• Exercise directions: Repeat the material verbatim and drop the pictures.

• Supplied information:
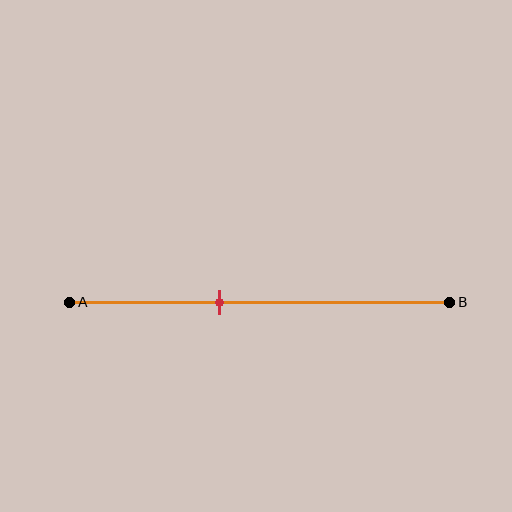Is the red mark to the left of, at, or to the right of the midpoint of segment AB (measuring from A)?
The red mark is to the left of the midpoint of segment AB.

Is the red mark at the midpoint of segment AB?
No, the mark is at about 40% from A, not at the 50% midpoint.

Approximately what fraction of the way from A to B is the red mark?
The red mark is approximately 40% of the way from A to B.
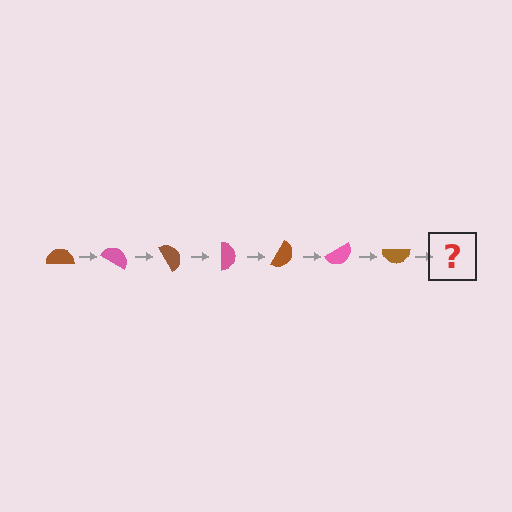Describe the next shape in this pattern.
It should be a pink semicircle, rotated 210 degrees clockwise from the start.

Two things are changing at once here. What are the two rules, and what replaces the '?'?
The two rules are that it rotates 30 degrees clockwise each step and the color cycles through brown and pink. The '?' should be a pink semicircle, rotated 210 degrees clockwise from the start.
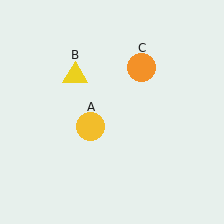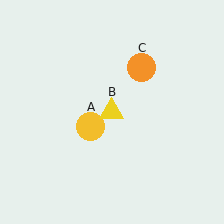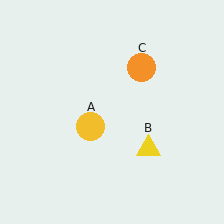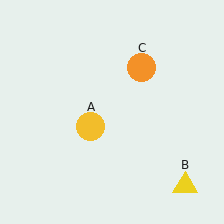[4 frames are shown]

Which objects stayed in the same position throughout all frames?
Yellow circle (object A) and orange circle (object C) remained stationary.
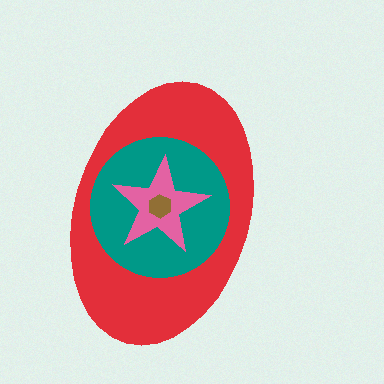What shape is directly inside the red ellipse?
The teal circle.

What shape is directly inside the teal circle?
The pink star.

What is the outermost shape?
The red ellipse.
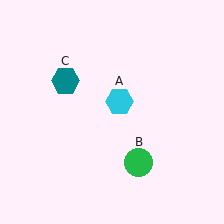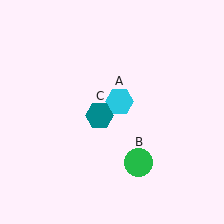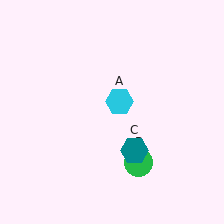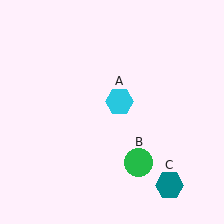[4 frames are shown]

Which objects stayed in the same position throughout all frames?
Cyan hexagon (object A) and green circle (object B) remained stationary.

• Written reply:
Is the red mark to the left of, at, or to the right of the midpoint of segment AB (measuring from A)?
The red mark is to the left of the midpoint of segment AB.

Is the red mark at the midpoint of segment AB?
No, the mark is at about 40% from A, not at the 50% midpoint.

Approximately what fraction of the way from A to B is the red mark?
The red mark is approximately 40% of the way from A to B.
Describe the next shape in this pattern.
It should be a pink semicircle, rotated 210 degrees clockwise from the start.

Two things are changing at once here. What are the two rules, and what replaces the '?'?
The two rules are that it rotates 30 degrees clockwise each step and the color cycles through brown and pink. The '?' should be a pink semicircle, rotated 210 degrees clockwise from the start.
[4 frames are shown]

Which objects stayed in the same position throughout all frames?
Yellow circle (object A) and orange circle (object C) remained stationary.
What shape is directly inside the red ellipse?
The teal circle.

What shape is directly inside the teal circle?
The pink star.

What is the outermost shape?
The red ellipse.
[4 frames are shown]

Which objects stayed in the same position throughout all frames?
Cyan hexagon (object A) and green circle (object B) remained stationary.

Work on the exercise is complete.